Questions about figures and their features
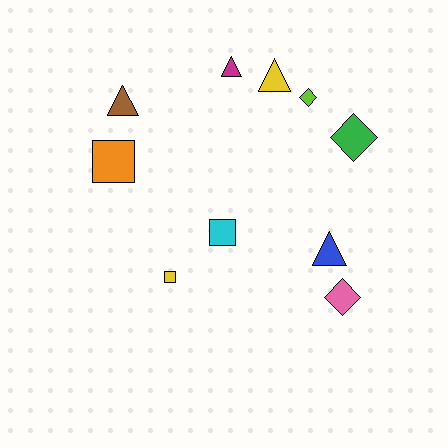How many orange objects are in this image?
There is 1 orange object.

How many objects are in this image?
There are 10 objects.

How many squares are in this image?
There are 3 squares.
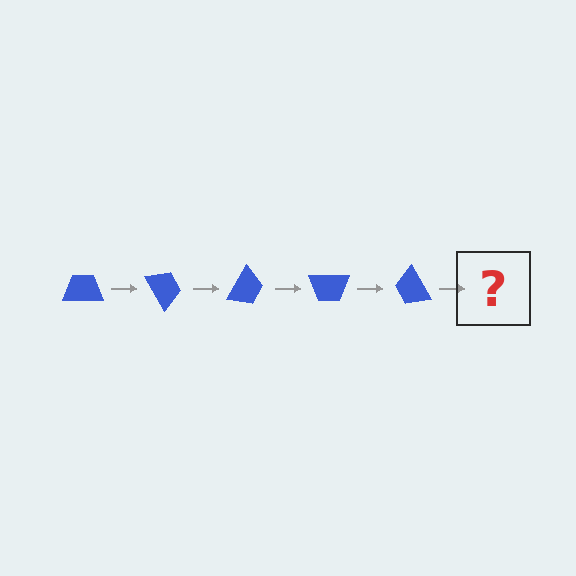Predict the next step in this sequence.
The next step is a blue trapezoid rotated 300 degrees clockwise.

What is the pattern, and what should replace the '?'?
The pattern is that the trapezoid rotates 60 degrees clockwise each step. The '?' should be a blue trapezoid rotated 300 degrees clockwise.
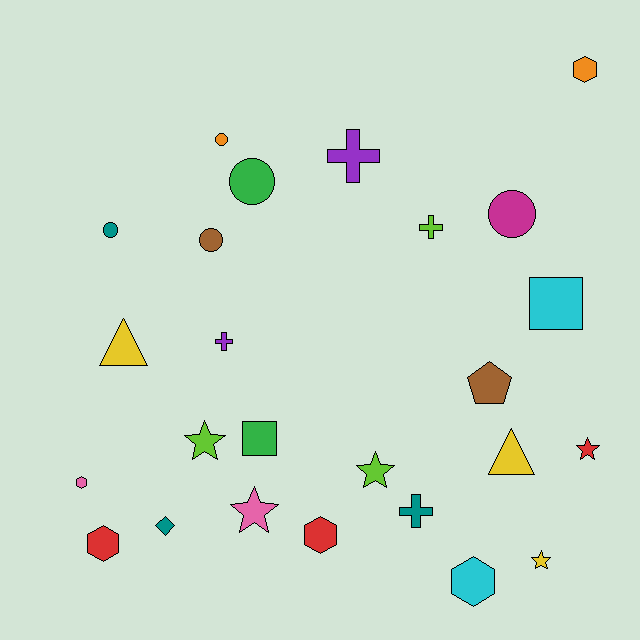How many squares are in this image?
There are 2 squares.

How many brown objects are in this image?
There are 2 brown objects.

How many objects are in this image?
There are 25 objects.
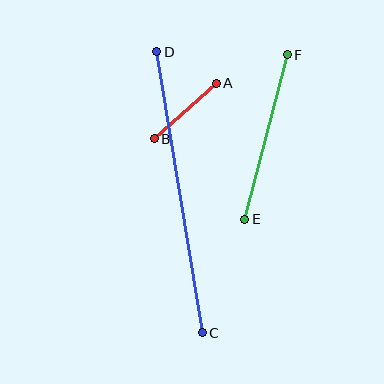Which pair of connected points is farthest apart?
Points C and D are farthest apart.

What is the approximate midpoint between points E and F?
The midpoint is at approximately (266, 137) pixels.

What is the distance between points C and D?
The distance is approximately 284 pixels.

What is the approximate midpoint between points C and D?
The midpoint is at approximately (179, 192) pixels.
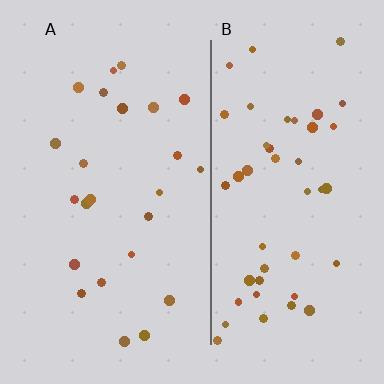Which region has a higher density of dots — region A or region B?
B (the right).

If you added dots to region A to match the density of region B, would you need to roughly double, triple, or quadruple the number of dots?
Approximately double.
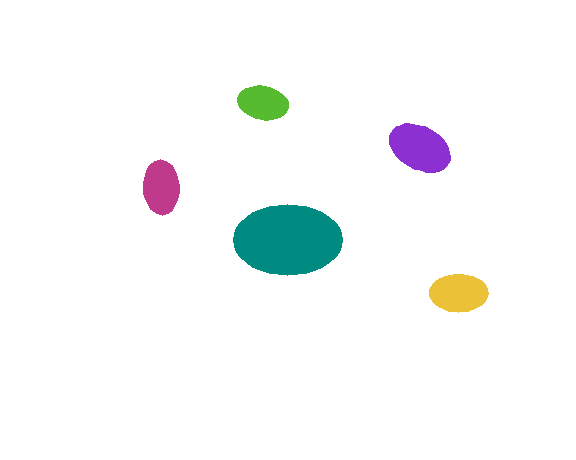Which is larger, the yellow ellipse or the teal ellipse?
The teal one.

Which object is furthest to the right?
The yellow ellipse is rightmost.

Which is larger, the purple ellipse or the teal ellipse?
The teal one.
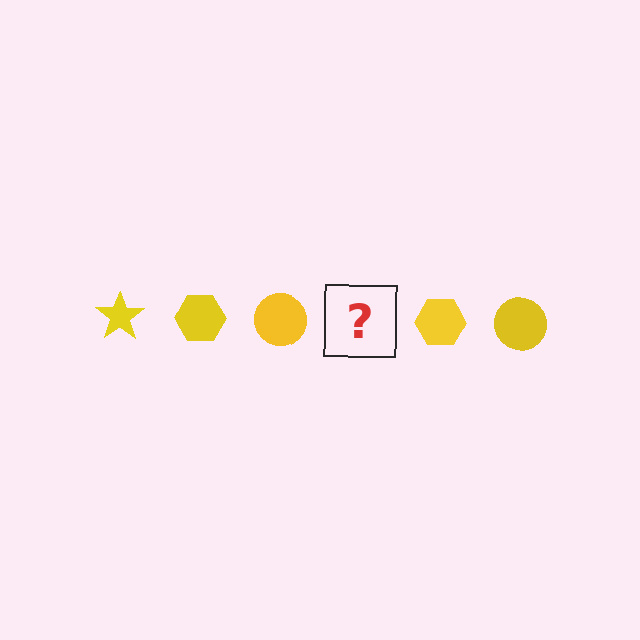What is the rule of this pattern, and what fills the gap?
The rule is that the pattern cycles through star, hexagon, circle shapes in yellow. The gap should be filled with a yellow star.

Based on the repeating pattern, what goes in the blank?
The blank should be a yellow star.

_Task to complete_: Retype, word for word, only the lines from the line with "Which is larger, the purple" to the final line of the listing above; the pictures do not belong in the copy.

_Task response_:
Which is larger, the purple ellipse or the teal ellipse?
The teal one.
What is the rule of this pattern, and what fills the gap?
The rule is that the pattern cycles through star, hexagon, circle shapes in yellow. The gap should be filled with a yellow star.

Based on the repeating pattern, what goes in the blank?
The blank should be a yellow star.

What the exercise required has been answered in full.